--- START STORED DATA ---
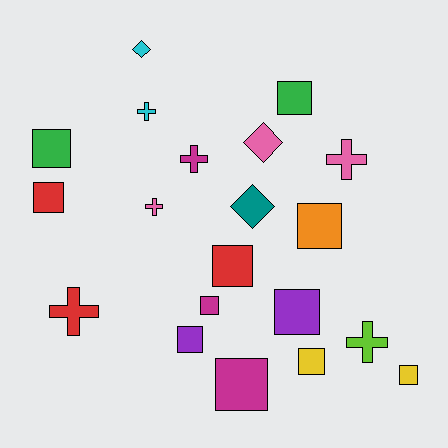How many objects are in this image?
There are 20 objects.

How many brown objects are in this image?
There are no brown objects.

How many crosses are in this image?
There are 6 crosses.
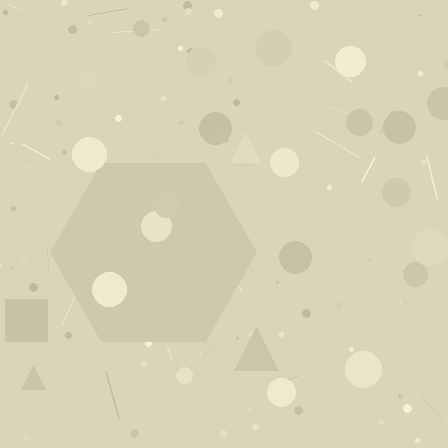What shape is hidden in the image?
A hexagon is hidden in the image.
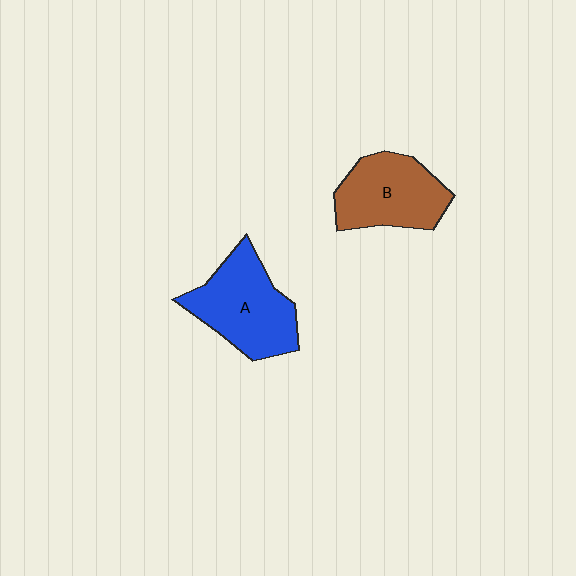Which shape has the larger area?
Shape A (blue).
--- END STORED DATA ---
**TO BE DONE**
Each record above should come back exactly the same, only without its pictures.

**SOLUTION TO THE PROBLEM**
How many objects are in this image?
There are 20 objects.

How many brown objects are in this image?
There are no brown objects.

How many crosses are in this image?
There are 6 crosses.
What shape is hidden in the image?
A hexagon is hidden in the image.
Which shape has the larger area?
Shape A (blue).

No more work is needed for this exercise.